_RECORDS PROVIDED:_
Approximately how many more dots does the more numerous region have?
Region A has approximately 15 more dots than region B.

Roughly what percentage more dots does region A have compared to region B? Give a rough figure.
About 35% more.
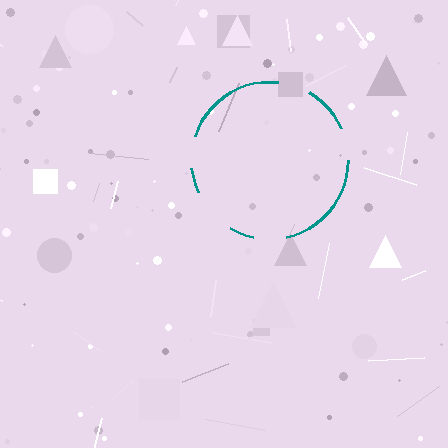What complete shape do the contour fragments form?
The contour fragments form a circle.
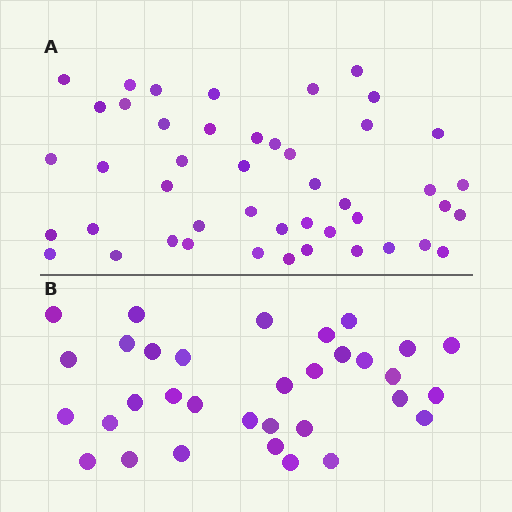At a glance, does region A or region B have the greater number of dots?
Region A (the top region) has more dots.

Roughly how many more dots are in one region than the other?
Region A has approximately 15 more dots than region B.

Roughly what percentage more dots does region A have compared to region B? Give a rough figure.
About 40% more.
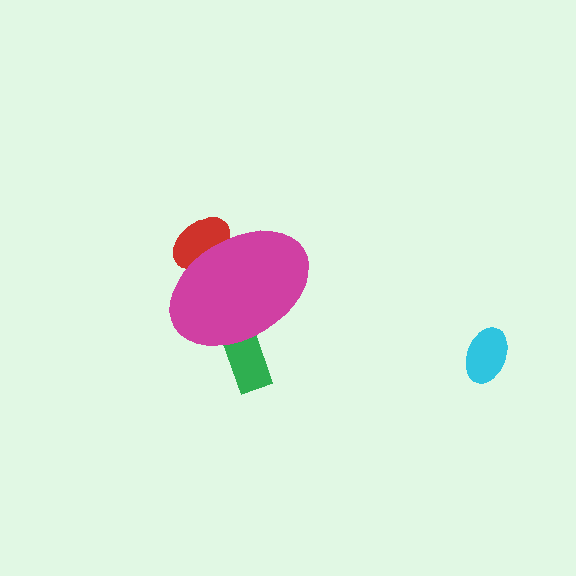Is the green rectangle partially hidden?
Yes, the green rectangle is partially hidden behind the magenta ellipse.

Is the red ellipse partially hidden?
Yes, the red ellipse is partially hidden behind the magenta ellipse.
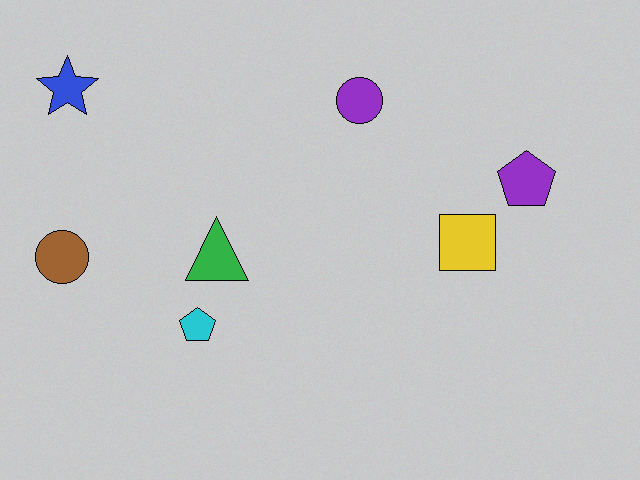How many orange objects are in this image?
There are no orange objects.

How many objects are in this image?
There are 7 objects.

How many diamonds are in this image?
There are no diamonds.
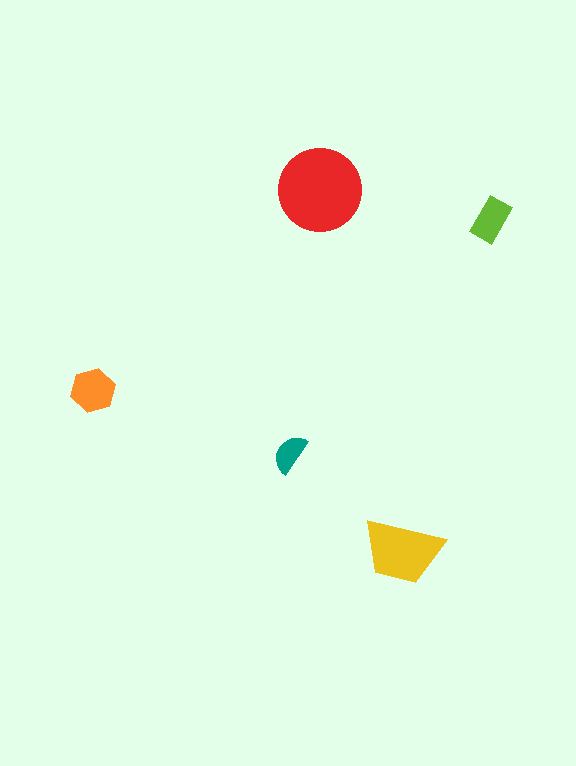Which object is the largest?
The red circle.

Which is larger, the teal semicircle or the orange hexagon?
The orange hexagon.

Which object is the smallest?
The teal semicircle.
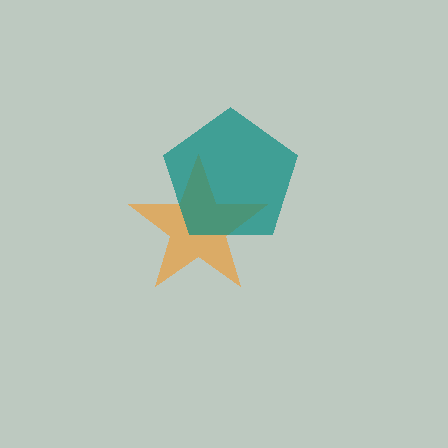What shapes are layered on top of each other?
The layered shapes are: an orange star, a teal pentagon.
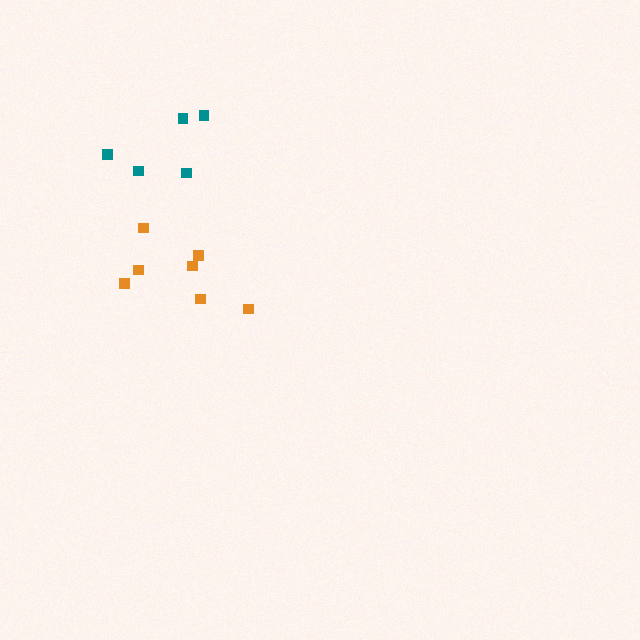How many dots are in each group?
Group 1: 5 dots, Group 2: 7 dots (12 total).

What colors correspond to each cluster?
The clusters are colored: teal, orange.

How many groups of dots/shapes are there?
There are 2 groups.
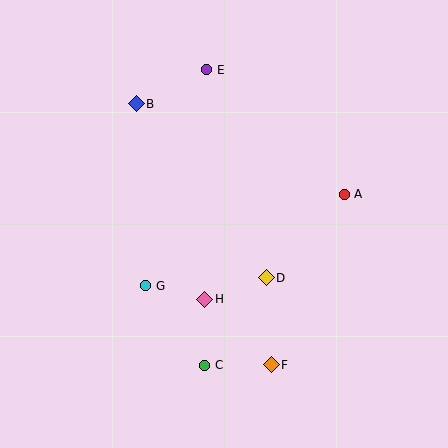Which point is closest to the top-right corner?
Point A is closest to the top-right corner.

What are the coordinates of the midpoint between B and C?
The midpoint between B and C is at (170, 234).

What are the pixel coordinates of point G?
Point G is at (146, 286).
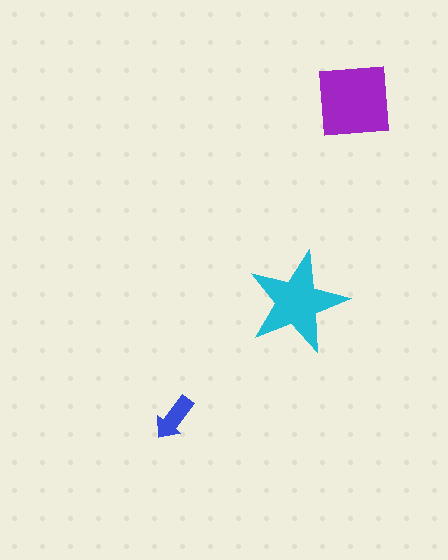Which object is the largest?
The purple square.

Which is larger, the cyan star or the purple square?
The purple square.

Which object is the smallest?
The blue arrow.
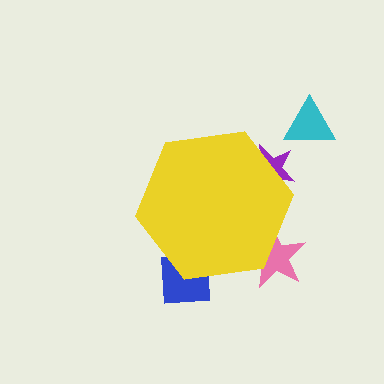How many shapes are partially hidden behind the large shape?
3 shapes are partially hidden.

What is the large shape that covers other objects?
A yellow hexagon.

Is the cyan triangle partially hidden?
No, the cyan triangle is fully visible.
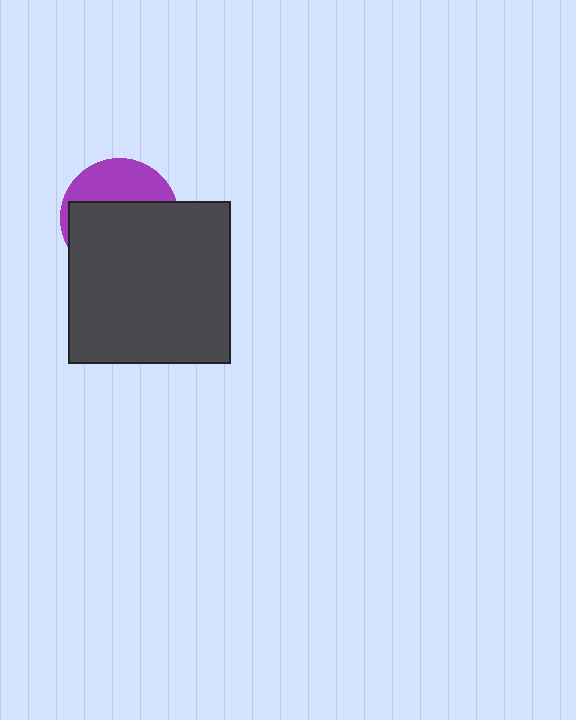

_EXERCISE DIRECTIONS:_ Copy out the records above in full, exactly as written, but not the pictures.

_ANSWER FOR THIS EXERCISE:_
Approximately how many more dots does the more numerous region have?
Region A has approximately 15 more dots than region B.

Roughly what percentage more dots does region A have compared to region B? Give a rough figure.
About 35% more.
What complete shape do the contour fragments form?
The contour fragments form a circle.
At a glance, does region A or region B have the greater number of dots?
Region A (the top region) has more dots.

Roughly how many more dots are in one region than the other?
Region A has approximately 15 more dots than region B.

Roughly what percentage more dots does region A have compared to region B? Give a rough figure.
About 40% more.
Is the green rectangle partially hidden?
Yes, the green rectangle is partially hidden behind the magenta ellipse.

Is the red ellipse partially hidden?
Yes, the red ellipse is partially hidden behind the magenta ellipse.
How many orange objects are in this image?
There are no orange objects.

How many objects are in this image?
There are 7 objects.

How many diamonds are in this image?
There are no diamonds.
Which object is the largest?
The red circle.

Which is larger, the teal semicircle or the orange hexagon?
The orange hexagon.

Which object is the smallest?
The teal semicircle.
What shapes are layered on top of each other?
The layered shapes are: an orange star, a teal pentagon.
How many dots are in each group?
Group 1: 5 dots, Group 2: 7 dots (12 total).

What colors correspond to each cluster?
The clusters are colored: teal, orange.

How many groups of dots/shapes are there?
There are 2 groups.
Which point is closest to the top-right corner?
Point A is closest to the top-right corner.

What are the coordinates of the midpoint between B and C?
The midpoint between B and C is at (170, 234).

What are the pixel coordinates of point G?
Point G is at (146, 286).
Which object is the largest?
The purple square.

Which is larger, the cyan star or the purple square?
The purple square.

Which object is the smallest?
The blue arrow.
How many shapes are partially hidden behind the large shape?
3 shapes are partially hidden.

What is the large shape that covers other objects?
A yellow hexagon.

Is the cyan triangle partially hidden?
No, the cyan triangle is fully visible.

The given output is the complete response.